-- Data supplied --
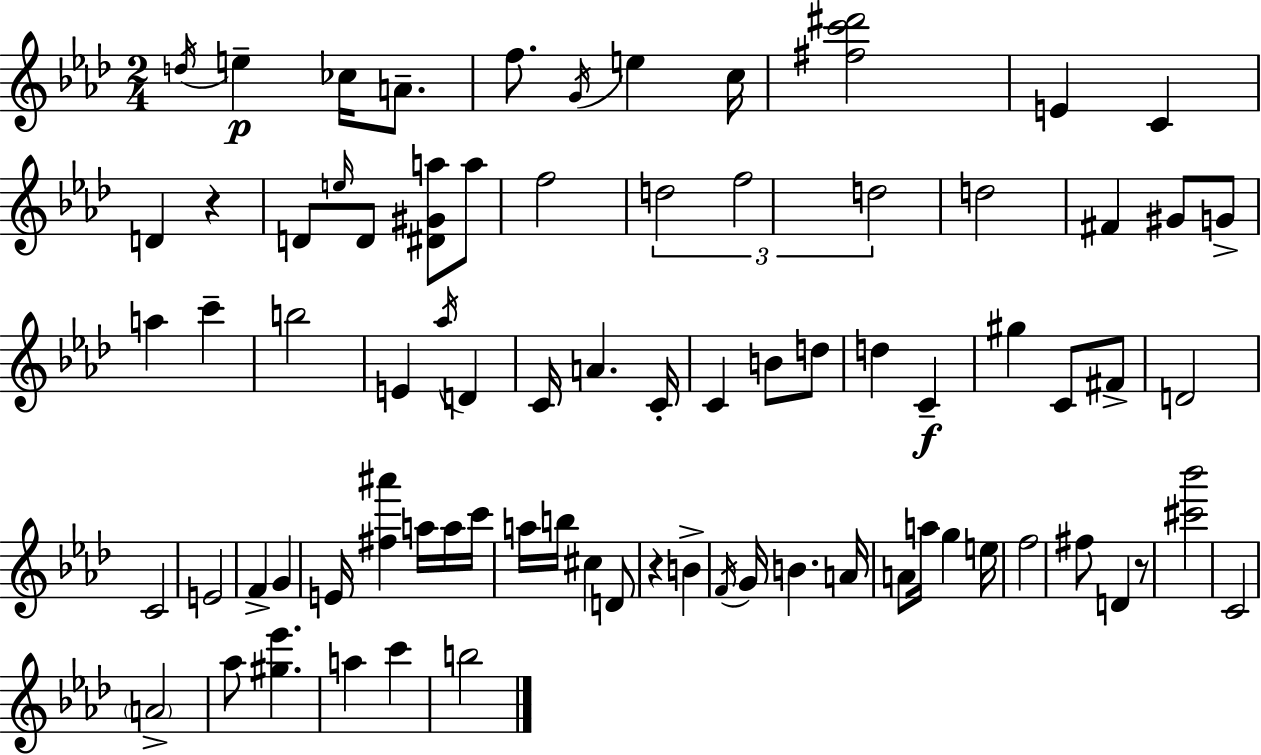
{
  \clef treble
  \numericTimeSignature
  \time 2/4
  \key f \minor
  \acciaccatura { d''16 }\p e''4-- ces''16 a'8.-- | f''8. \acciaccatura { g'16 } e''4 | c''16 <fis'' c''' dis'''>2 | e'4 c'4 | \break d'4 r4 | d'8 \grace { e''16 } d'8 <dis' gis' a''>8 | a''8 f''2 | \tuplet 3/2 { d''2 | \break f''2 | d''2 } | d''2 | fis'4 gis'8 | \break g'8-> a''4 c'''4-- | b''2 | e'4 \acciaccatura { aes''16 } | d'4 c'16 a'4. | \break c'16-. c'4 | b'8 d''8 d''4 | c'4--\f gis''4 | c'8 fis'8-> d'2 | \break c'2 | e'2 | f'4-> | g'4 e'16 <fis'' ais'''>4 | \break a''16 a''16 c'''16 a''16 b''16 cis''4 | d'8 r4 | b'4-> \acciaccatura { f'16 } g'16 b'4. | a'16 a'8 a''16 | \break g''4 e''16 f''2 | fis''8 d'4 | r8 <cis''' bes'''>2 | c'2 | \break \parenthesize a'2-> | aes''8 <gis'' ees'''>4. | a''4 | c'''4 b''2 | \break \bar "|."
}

---

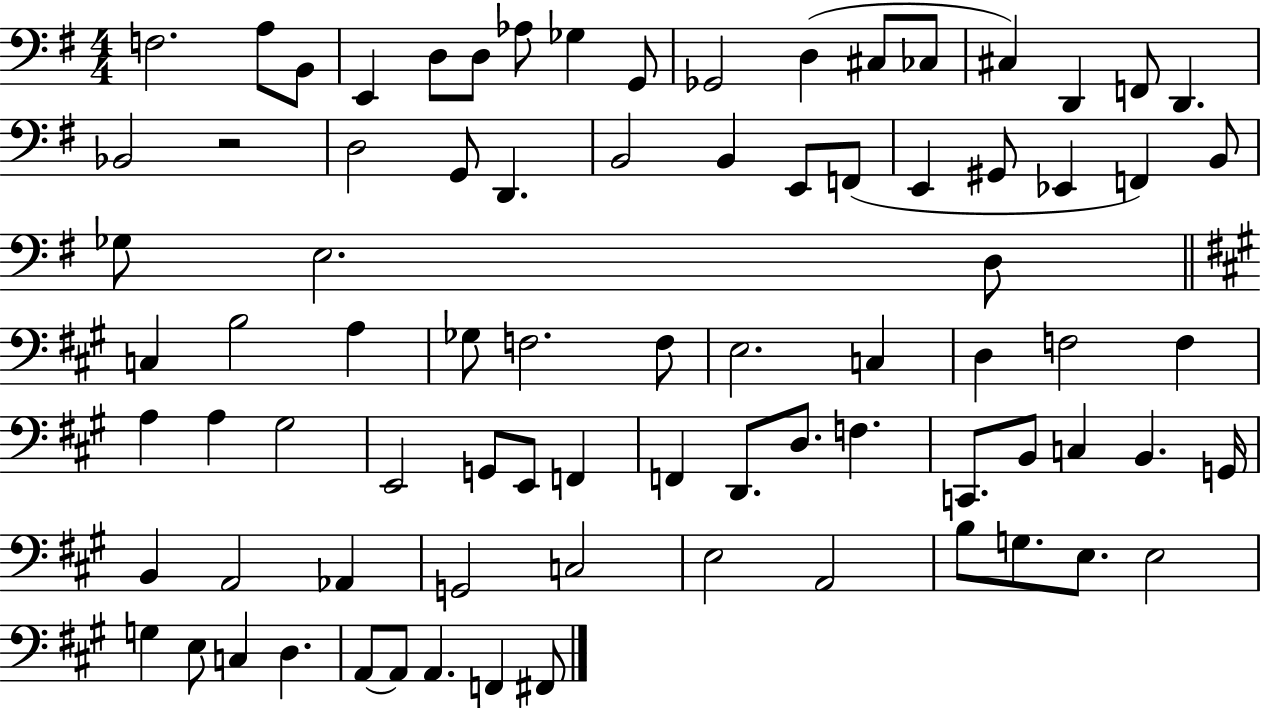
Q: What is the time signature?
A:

...

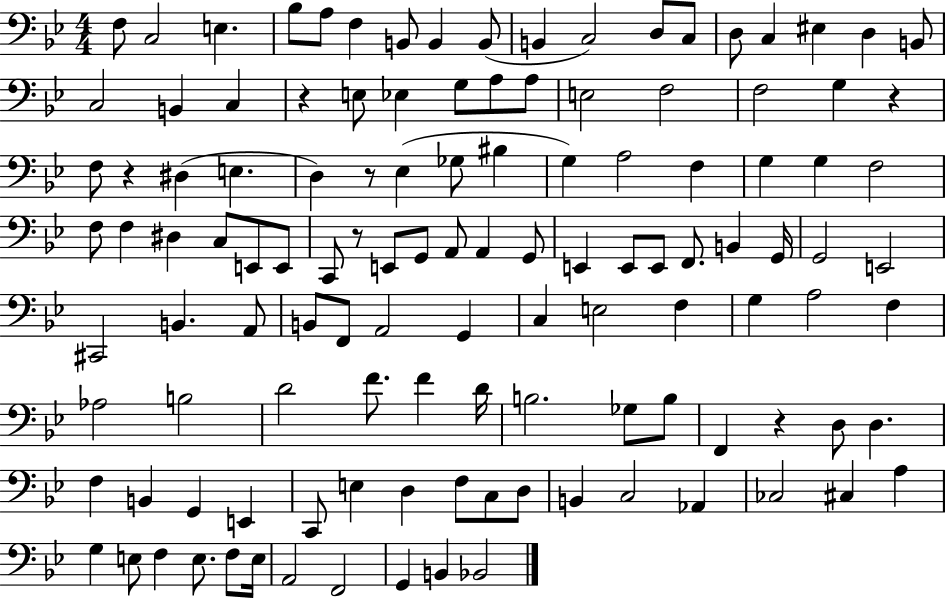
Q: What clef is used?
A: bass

-- Stated goal --
Gather every line in the material above that contains the word "What", and write each line out in full.

-- Output of the task --
Q: What is the time signature?
Q: What clef is used?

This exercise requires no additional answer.